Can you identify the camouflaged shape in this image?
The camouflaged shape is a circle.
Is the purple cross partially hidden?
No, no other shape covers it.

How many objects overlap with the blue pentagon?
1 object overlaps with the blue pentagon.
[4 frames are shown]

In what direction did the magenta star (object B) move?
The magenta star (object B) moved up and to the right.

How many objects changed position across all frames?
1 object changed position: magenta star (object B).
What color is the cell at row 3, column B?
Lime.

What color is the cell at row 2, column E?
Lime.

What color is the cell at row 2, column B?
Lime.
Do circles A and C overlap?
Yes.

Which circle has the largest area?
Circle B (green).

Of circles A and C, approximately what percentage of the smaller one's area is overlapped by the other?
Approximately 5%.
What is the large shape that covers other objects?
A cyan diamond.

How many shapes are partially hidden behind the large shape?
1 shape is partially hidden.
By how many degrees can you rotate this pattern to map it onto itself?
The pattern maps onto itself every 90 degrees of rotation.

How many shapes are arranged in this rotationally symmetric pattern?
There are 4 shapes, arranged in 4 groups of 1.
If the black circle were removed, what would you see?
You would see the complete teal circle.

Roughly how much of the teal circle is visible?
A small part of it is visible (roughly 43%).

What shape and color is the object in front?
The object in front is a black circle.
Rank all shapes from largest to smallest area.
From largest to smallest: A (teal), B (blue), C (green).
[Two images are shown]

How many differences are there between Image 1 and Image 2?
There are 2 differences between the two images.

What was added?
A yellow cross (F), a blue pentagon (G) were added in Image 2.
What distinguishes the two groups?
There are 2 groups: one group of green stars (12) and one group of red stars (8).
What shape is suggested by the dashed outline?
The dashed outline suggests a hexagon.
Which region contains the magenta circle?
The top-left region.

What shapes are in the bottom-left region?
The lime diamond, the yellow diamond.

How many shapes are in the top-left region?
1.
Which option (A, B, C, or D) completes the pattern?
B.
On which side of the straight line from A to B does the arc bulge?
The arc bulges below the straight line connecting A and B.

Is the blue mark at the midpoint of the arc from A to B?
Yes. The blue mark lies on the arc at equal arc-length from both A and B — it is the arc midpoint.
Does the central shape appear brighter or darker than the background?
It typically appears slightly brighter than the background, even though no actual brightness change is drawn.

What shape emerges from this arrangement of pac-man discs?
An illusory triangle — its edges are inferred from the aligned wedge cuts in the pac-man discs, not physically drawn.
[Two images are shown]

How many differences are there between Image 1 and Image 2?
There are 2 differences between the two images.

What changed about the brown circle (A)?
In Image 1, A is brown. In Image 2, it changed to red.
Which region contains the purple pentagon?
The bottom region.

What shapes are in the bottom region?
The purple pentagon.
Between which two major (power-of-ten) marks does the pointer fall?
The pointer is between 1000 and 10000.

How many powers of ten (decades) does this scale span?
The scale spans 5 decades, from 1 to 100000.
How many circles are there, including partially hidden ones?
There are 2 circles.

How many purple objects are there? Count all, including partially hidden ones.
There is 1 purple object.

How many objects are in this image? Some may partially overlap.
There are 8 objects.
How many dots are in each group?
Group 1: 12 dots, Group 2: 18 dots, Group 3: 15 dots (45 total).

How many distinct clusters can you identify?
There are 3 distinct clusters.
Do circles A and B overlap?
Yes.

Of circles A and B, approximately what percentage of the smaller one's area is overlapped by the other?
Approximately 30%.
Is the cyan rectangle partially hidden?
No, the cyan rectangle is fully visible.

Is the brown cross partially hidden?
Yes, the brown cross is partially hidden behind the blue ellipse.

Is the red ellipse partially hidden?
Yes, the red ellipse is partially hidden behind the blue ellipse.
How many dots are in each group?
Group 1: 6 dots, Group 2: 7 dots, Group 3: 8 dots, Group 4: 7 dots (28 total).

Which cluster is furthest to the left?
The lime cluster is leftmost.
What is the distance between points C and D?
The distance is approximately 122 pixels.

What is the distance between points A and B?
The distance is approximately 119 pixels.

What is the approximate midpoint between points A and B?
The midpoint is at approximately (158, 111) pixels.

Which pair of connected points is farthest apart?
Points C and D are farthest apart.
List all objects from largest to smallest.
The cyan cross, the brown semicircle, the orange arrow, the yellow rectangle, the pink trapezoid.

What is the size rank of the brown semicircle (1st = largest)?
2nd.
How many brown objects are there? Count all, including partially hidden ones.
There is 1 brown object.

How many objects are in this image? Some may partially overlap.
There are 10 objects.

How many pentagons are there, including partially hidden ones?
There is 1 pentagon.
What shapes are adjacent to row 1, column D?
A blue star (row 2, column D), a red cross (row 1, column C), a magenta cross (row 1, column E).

************

Write out all the entries exactly.

■ **Exercise output**:
Can you identify the camouflaged shape in this image?
The camouflaged shape is a circle.
Is the purple cross partially hidden?
No, no other shape covers it.

How many objects overlap with the blue pentagon?
1 object overlaps with the blue pentagon.
[4 frames are shown]

In what direction did the magenta star (object B) move?
The magenta star (object B) moved up and to the right.

How many objects changed position across all frames?
1 object changed position: magenta star (object B).
What color is the cell at row 3, column B?
Lime.

What color is the cell at row 2, column E?
Lime.

What color is the cell at row 2, column B?
Lime.
Do circles A and C overlap?
Yes.

Which circle has the largest area?
Circle B (green).

Of circles A and C, approximately what percentage of the smaller one's area is overlapped by the other?
Approximately 5%.
What is the large shape that covers other objects?
A cyan diamond.

How many shapes are partially hidden behind the large shape?
1 shape is partially hidden.
By how many degrees can you rotate this pattern to map it onto itself?
The pattern maps onto itself every 90 degrees of rotation.

How many shapes are arranged in this rotationally symmetric pattern?
There are 4 shapes, arranged in 4 groups of 1.
If the black circle were removed, what would you see?
You would see the complete teal circle.

Roughly how much of the teal circle is visible?
A small part of it is visible (roughly 43%).

What shape and color is the object in front?
The object in front is a black circle.
Rank all shapes from largest to smallest area.
From largest to smallest: A (teal), B (blue), C (green).
[Two images are shown]

How many differences are there between Image 1 and Image 2?
There are 2 differences between the two images.

What was added?
A yellow cross (F), a blue pentagon (G) were added in Image 2.
What distinguishes the two groups?
There are 2 groups: one group of green stars (12) and one group of red stars (8).
What shape is suggested by the dashed outline?
The dashed outline suggests a hexagon.
Which region contains the magenta circle?
The top-left region.

What shapes are in the bottom-left region?
The lime diamond, the yellow diamond.

How many shapes are in the top-left region?
1.
Which option (A, B, C, or D) completes the pattern?
B.
On which side of the straight line from A to B does the arc bulge?
The arc bulges below the straight line connecting A and B.

Is the blue mark at the midpoint of the arc from A to B?
Yes. The blue mark lies on the arc at equal arc-length from both A and B — it is the arc midpoint.
Does the central shape appear brighter or darker than the background?
It typically appears slightly brighter than the background, even though no actual brightness change is drawn.

What shape emerges from this arrangement of pac-man discs?
An illusory triangle — its edges are inferred from the aligned wedge cuts in the pac-man discs, not physically drawn.
[Two images are shown]

How many differences are there between Image 1 and Image 2?
There are 2 differences between the two images.

What changed about the brown circle (A)?
In Image 1, A is brown. In Image 2, it changed to red.
Which region contains the purple pentagon?
The bottom region.

What shapes are in the bottom region?
The purple pentagon.
Between which two major (power-of-ten) marks does the pointer fall?
The pointer is between 1000 and 10000.

How many powers of ten (decades) does this scale span?
The scale spans 5 decades, from 1 to 100000.
How many circles are there, including partially hidden ones?
There are 2 circles.

How many purple objects are there? Count all, including partially hidden ones.
There is 1 purple object.

How many objects are in this image? Some may partially overlap.
There are 8 objects.
How many dots are in each group?
Group 1: 12 dots, Group 2: 18 dots, Group 3: 15 dots (45 total).

How many distinct clusters can you identify?
There are 3 distinct clusters.
Do circles A and B overlap?
Yes.

Of circles A and B, approximately what percentage of the smaller one's area is overlapped by the other?
Approximately 30%.
Is the cyan rectangle partially hidden?
No, the cyan rectangle is fully visible.

Is the brown cross partially hidden?
Yes, the brown cross is partially hidden behind the blue ellipse.

Is the red ellipse partially hidden?
Yes, the red ellipse is partially hidden behind the blue ellipse.
How many dots are in each group?
Group 1: 6 dots, Group 2: 7 dots, Group 3: 8 dots, Group 4: 7 dots (28 total).

Which cluster is furthest to the left?
The lime cluster is leftmost.
What is the distance between points C and D?
The distance is approximately 122 pixels.

What is the distance between points A and B?
The distance is approximately 119 pixels.

What is the approximate midpoint between points A and B?
The midpoint is at approximately (158, 111) pixels.

Which pair of connected points is farthest apart?
Points C and D are farthest apart.
List all objects from largest to smallest.
The cyan cross, the brown semicircle, the orange arrow, the yellow rectangle, the pink trapezoid.

What is the size rank of the brown semicircle (1st = largest)?
2nd.
How many brown objects are there? Count all, including partially hidden ones.
There is 1 brown object.

How many objects are in this image? Some may partially overlap.
There are 10 objects.

How many pentagons are there, including partially hidden ones?
There is 1 pentagon.
What shapes are adjacent to row 1, column D?
A blue star (row 2, column D), a red cross (row 1, column C), a magenta cross (row 1, column E).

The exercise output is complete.